Return each line of the records with nothing changed, pictures excepted.

——————————

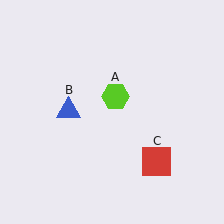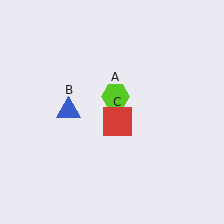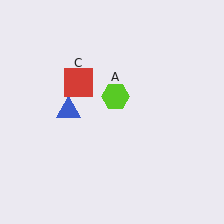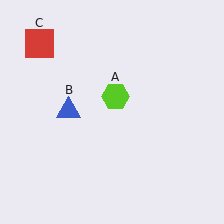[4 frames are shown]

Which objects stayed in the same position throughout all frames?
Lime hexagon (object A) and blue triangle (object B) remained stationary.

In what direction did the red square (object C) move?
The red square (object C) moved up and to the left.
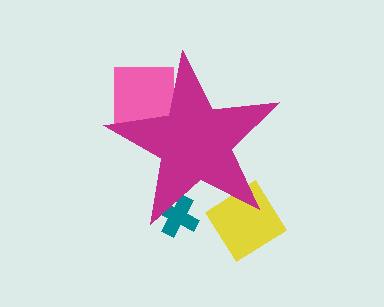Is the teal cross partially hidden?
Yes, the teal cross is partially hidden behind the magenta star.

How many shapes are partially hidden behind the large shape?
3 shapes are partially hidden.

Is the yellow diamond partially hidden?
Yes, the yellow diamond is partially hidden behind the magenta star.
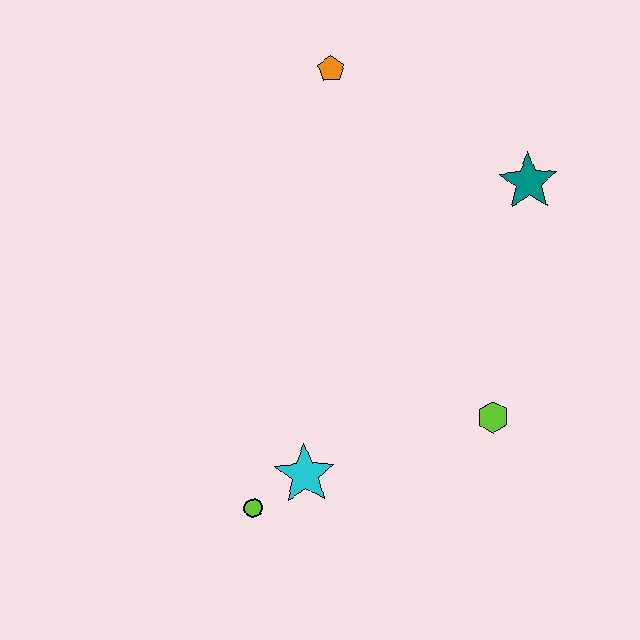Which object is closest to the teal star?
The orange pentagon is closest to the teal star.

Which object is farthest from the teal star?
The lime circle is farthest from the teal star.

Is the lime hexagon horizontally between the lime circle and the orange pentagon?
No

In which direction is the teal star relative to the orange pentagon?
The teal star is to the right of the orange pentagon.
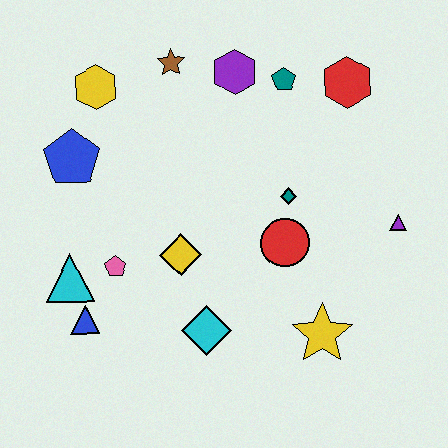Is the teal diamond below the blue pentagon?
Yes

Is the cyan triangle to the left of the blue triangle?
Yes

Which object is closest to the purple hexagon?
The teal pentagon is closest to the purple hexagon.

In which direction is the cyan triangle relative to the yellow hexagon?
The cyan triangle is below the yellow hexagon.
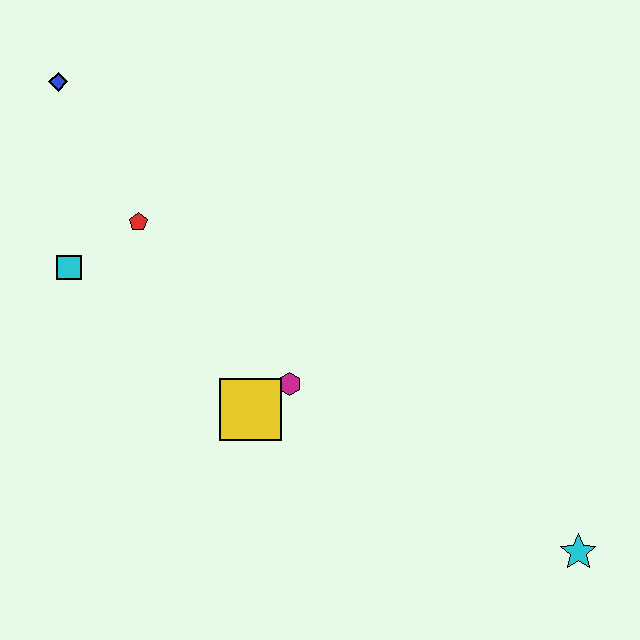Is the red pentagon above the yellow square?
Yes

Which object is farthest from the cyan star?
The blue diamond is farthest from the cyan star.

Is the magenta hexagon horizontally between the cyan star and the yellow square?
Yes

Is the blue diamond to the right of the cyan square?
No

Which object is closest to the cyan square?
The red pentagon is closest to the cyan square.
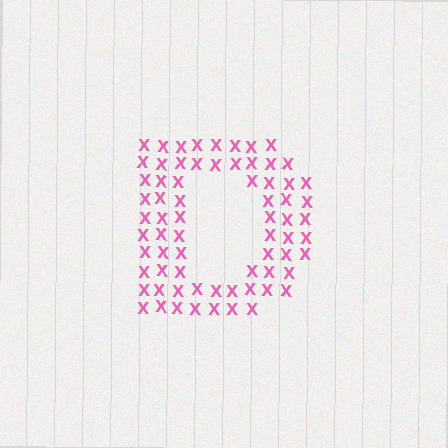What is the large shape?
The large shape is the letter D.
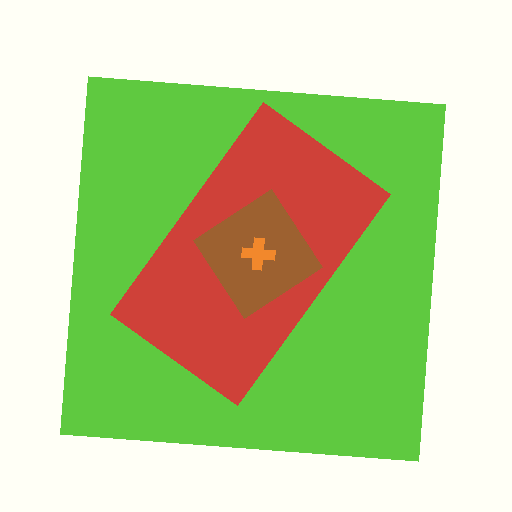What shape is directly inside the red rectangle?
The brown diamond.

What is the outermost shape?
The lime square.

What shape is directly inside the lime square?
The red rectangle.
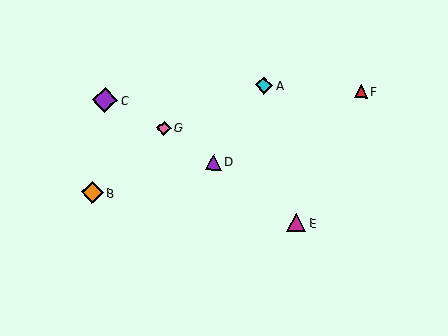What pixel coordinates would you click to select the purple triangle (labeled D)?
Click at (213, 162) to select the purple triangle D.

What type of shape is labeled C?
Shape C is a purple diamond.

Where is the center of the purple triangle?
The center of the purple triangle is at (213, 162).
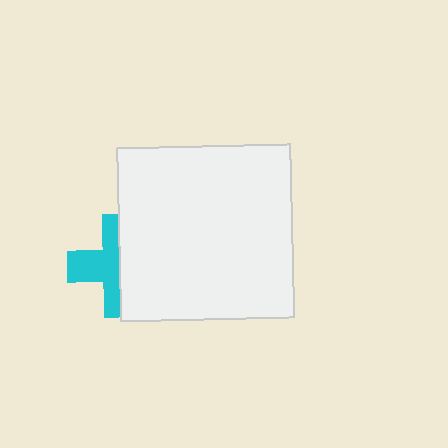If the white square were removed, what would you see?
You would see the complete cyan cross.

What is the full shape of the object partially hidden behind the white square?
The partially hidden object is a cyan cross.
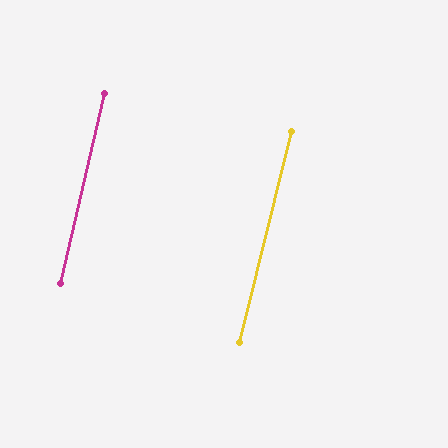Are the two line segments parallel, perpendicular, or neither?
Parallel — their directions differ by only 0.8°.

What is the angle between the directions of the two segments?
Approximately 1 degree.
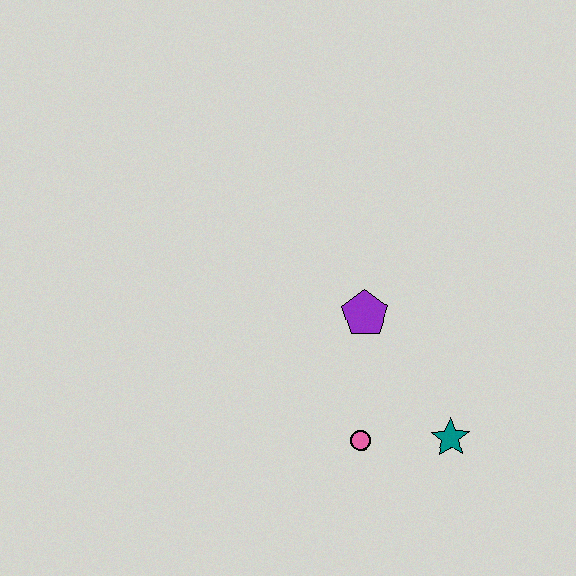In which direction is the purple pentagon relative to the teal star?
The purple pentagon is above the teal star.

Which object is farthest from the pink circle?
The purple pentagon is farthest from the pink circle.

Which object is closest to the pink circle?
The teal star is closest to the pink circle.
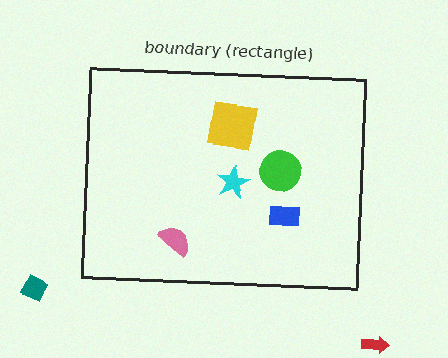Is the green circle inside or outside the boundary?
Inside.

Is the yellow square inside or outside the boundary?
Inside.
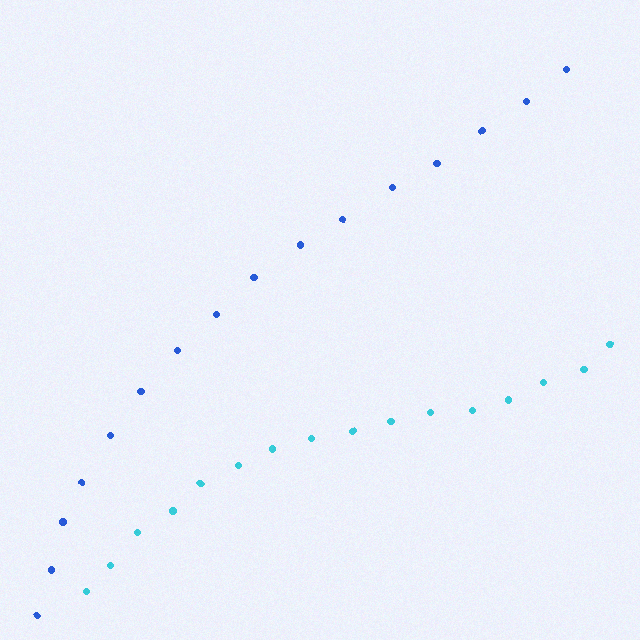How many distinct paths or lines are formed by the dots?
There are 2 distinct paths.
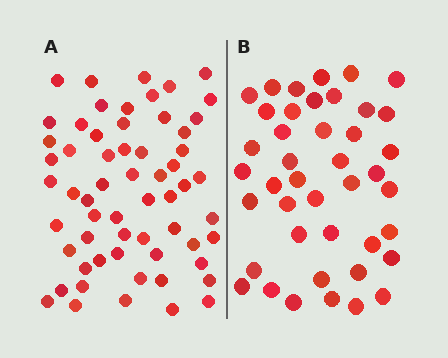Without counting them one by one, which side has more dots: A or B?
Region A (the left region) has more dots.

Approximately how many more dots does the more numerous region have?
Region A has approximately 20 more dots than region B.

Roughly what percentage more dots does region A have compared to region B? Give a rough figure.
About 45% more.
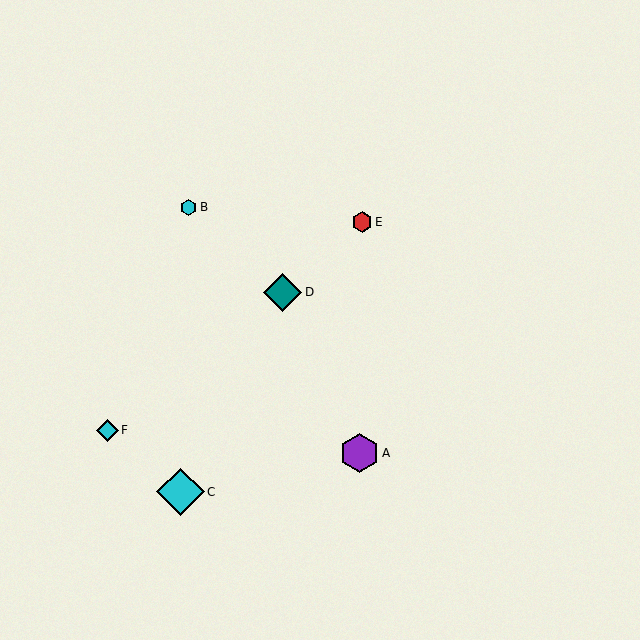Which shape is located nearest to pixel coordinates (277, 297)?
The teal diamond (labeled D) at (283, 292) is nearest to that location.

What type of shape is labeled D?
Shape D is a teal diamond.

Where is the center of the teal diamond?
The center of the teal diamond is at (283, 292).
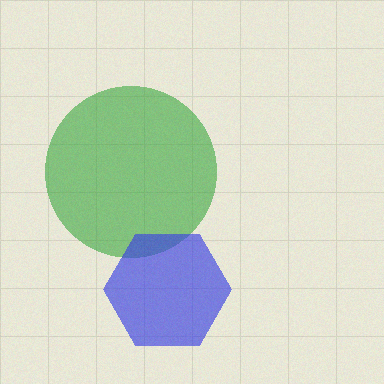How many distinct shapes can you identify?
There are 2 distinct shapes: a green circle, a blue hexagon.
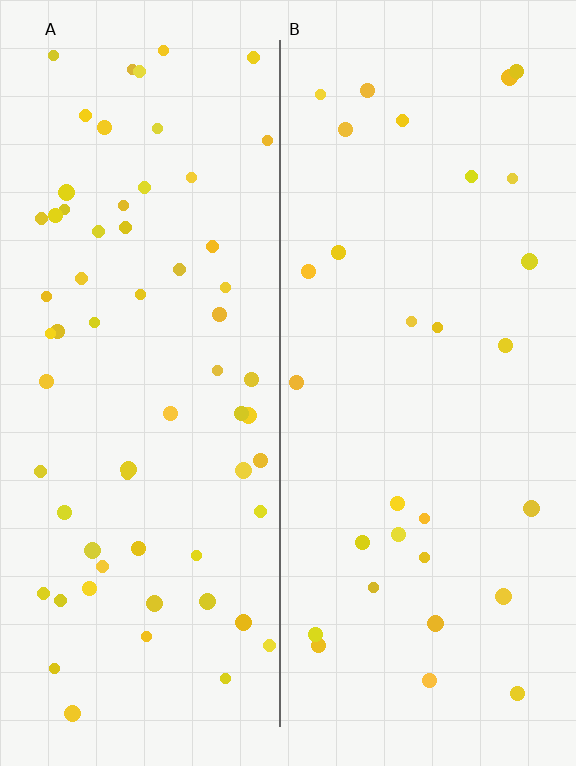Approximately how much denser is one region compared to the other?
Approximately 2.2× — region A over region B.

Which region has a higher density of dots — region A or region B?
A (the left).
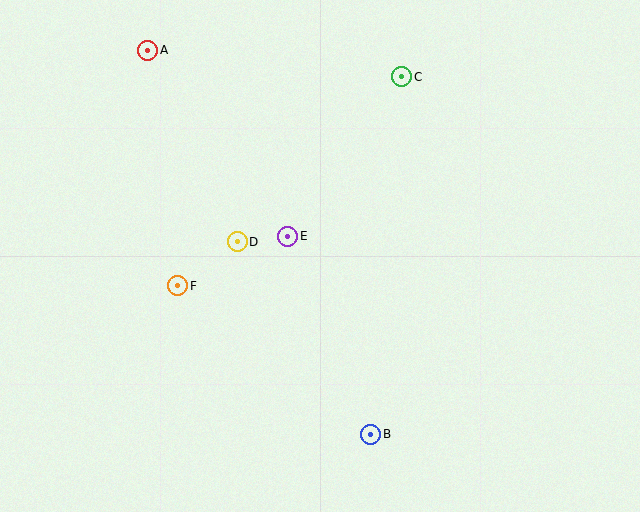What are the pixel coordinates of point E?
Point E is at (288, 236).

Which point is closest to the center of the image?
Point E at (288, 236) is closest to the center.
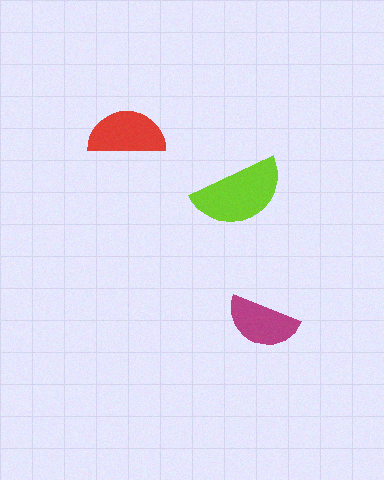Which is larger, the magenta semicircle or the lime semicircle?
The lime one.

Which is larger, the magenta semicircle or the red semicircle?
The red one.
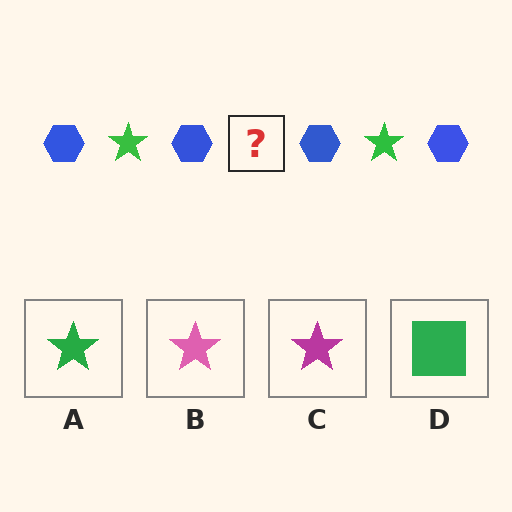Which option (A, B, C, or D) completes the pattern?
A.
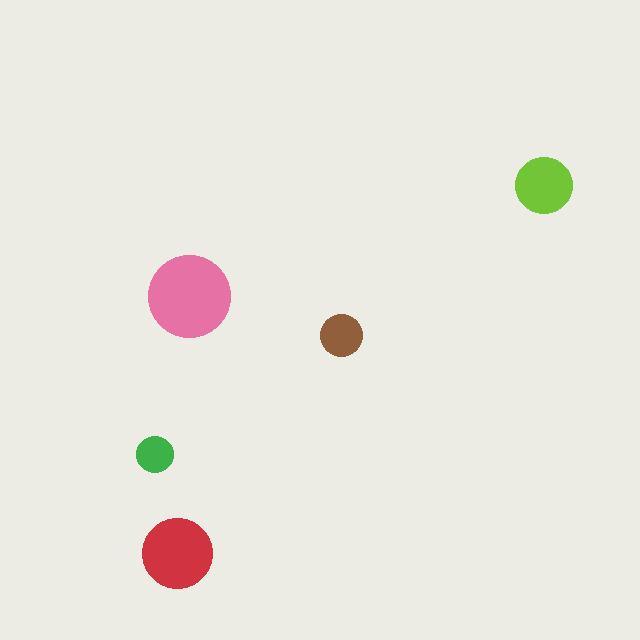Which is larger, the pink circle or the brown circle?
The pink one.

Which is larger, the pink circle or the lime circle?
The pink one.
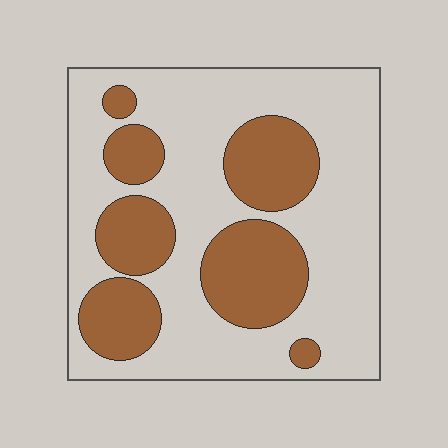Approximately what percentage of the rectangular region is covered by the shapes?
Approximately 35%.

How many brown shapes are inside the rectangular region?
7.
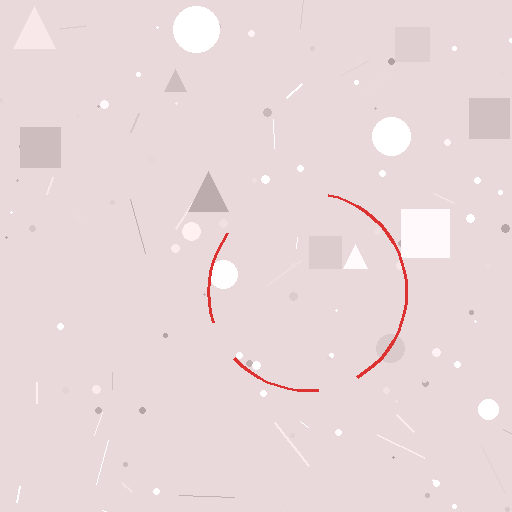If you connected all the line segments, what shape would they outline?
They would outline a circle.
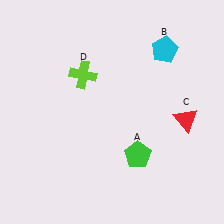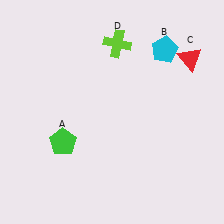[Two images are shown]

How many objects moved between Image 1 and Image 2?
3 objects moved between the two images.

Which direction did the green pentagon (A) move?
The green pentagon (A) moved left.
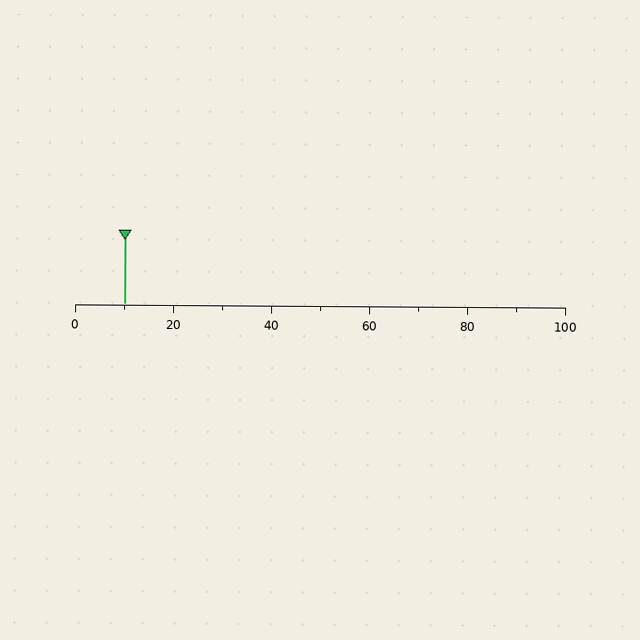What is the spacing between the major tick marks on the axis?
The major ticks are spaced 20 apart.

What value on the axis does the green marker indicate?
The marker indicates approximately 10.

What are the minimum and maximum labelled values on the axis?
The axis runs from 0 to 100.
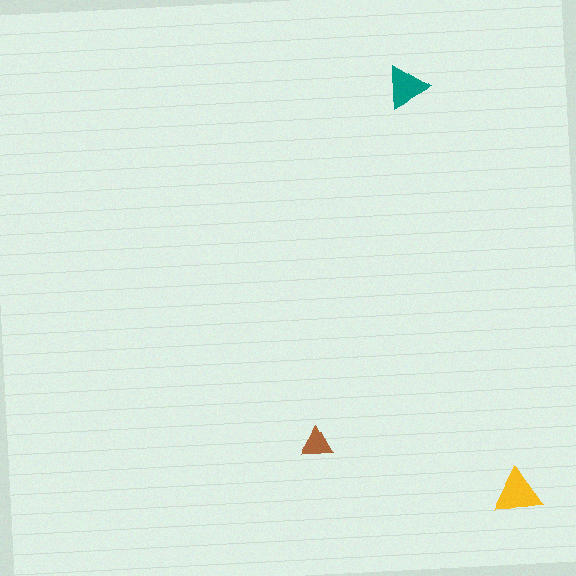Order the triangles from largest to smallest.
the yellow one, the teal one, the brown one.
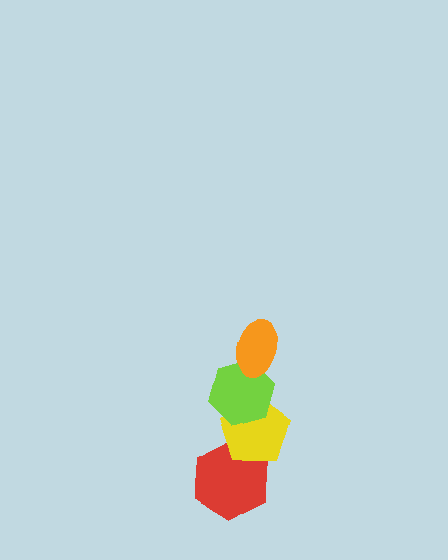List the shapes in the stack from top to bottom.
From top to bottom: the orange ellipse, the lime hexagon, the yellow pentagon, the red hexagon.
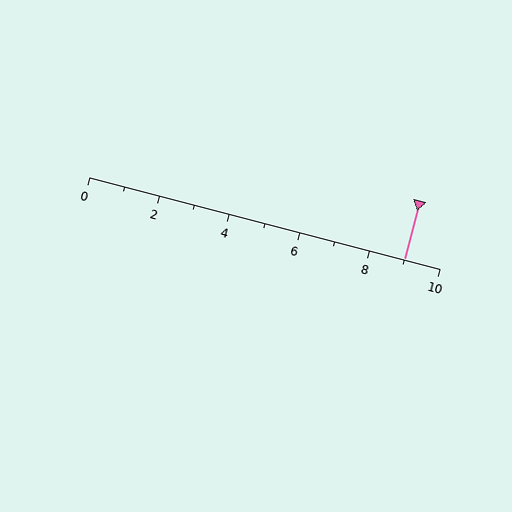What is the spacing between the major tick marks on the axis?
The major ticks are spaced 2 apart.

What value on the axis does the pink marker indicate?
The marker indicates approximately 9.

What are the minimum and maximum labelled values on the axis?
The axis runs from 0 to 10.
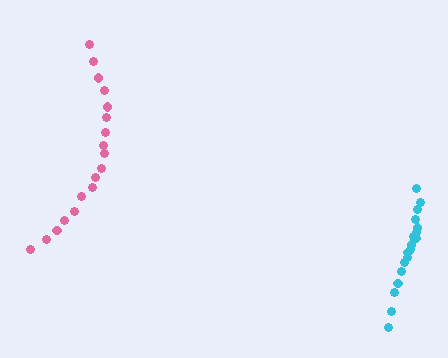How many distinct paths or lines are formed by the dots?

——————————

TASK RESPONSE:
[4 frames are shown]

Which objects stayed in the same position throughout all frames?
Lime hexagon (object A) and blue triangle (object B) remained stationary.

In what direction did the red square (object C) move?
The red square (object C) moved up and to the left.
Is the teal cross partially hidden?
Yes, the teal cross is partially hidden behind the magenta star.

How many shapes are partially hidden behind the large shape?
3 shapes are partially hidden.

Is the yellow diamond partially hidden?
Yes, the yellow diamond is partially hidden behind the magenta star.
Which object is closest to the teal star?
The orange pentagon is closest to the teal star.

Which object is farthest from the teal star?
The lime circle is farthest from the teal star.

Is the lime hexagon horizontally between the lime circle and the orange pentagon?
No

In which direction is the teal star relative to the orange pentagon?
The teal star is to the right of the orange pentagon.
Is the teal diamond below the blue pentagon?
Yes

Is the cyan triangle to the left of the blue triangle?
Yes

Which object is closest to the purple hexagon?
The teal pentagon is closest to the purple hexagon.

In which direction is the cyan triangle relative to the yellow hexagon?
The cyan triangle is below the yellow hexagon.
Is the red pentagon above the yellow square?
Yes

Which object is farthest from the cyan star?
The blue diamond is farthest from the cyan star.

Is the magenta hexagon horizontally between the cyan star and the yellow square?
Yes

Is the blue diamond to the right of the cyan square?
No

Which object is closest to the cyan square?
The red pentagon is closest to the cyan square.
What is the large shape?
The large shape is the letter D.
What shape is directly inside the red rectangle?
The brown diamond.

What is the outermost shape?
The lime square.

What shape is directly inside the lime square?
The red rectangle.
What pixel coordinates would you click to select the purple triangle (labeled D)?
Click at (213, 162) to select the purple triangle D.

What type of shape is labeled C?
Shape C is a purple diamond.

Where is the center of the purple triangle?
The center of the purple triangle is at (213, 162).
If the white square were removed, what would you see?
You would see the complete cyan cross.

What is the full shape of the object partially hidden behind the white square?
The partially hidden object is a cyan cross.
Are the two line segments parallel, perpendicular, or neither?
Parallel — their directions differ by only 0.8°.

What is the angle between the directions of the two segments?
Approximately 1 degree.
In which direction is the purple pentagon relative to the teal star?
The purple pentagon is above the teal star.

Which object is farthest from the pink circle?
The purple pentagon is farthest from the pink circle.

Which object is closest to the pink circle?
The teal star is closest to the pink circle.
Is the green circle inside or outside the boundary?
Inside.

Is the yellow square inside or outside the boundary?
Inside.
How many distinct paths or lines are formed by the dots?
There are 2 distinct paths.
Without counting them one by one, which side has more dots: A or B?
Region A (the left region) has more dots.

Approximately how many more dots does the more numerous region have?
Region A has approximately 20 more dots than region B.

Roughly what percentage more dots does region A have compared to region B? Give a rough figure.
About 45% more.
Which shape is located nearest to pixel coordinates (277, 297)?
The teal diamond (labeled D) at (283, 292) is nearest to that location.

What type of shape is labeled D?
Shape D is a teal diamond.

Where is the center of the teal diamond?
The center of the teal diamond is at (283, 292).
How many distinct shapes can you identify?
There are 2 distinct shapes: a green circle, a blue hexagon.
Approximately how much denser is one region compared to the other?
Approximately 2.2× — region A over region B.

Which region has a higher density of dots — region A or region B?
A (the left).
What are the pixel coordinates of point E?
Point E is at (288, 236).

Which point is closest to the center of the image?
Point E at (288, 236) is closest to the center.
Which is larger, the magenta semicircle or the lime semicircle?
The lime one.

Which is larger, the magenta semicircle or the red semicircle?
The red one.
Which option (A, B, C, or D) completes the pattern?
A.
Which is larger, the pink circle or the brown circle?
The pink one.

Which is larger, the pink circle or the lime circle?
The pink one.
Approximately what percentage of the rectangular region is covered by the shapes?
Approximately 35%.

How many brown shapes are inside the rectangular region?
7.
If you connected all the line segments, what shape would they outline?
They would outline a circle.
[Two images are shown]

How many objects moved between Image 1 and Image 2?
3 objects moved between the two images.

Which direction did the green pentagon (A) move?
The green pentagon (A) moved left.
What is the spacing between the major tick marks on the axis?
The major ticks are spaced 20 apart.

What value on the axis does the green marker indicate?
The marker indicates approximately 10.

What are the minimum and maximum labelled values on the axis?
The axis runs from 0 to 100.
Order the triangles from largest to smallest.
the yellow one, the teal one, the brown one.
List the shapes in the stack from top to bottom.
From top to bottom: the orange ellipse, the lime hexagon, the yellow pentagon, the red hexagon.
What is the spacing between the major tick marks on the axis?
The major ticks are spaced 2 apart.

What value on the axis does the pink marker indicate?
The marker indicates approximately 9.

What are the minimum and maximum labelled values on the axis?
The axis runs from 0 to 10.
How many distinct paths or lines are formed by the dots?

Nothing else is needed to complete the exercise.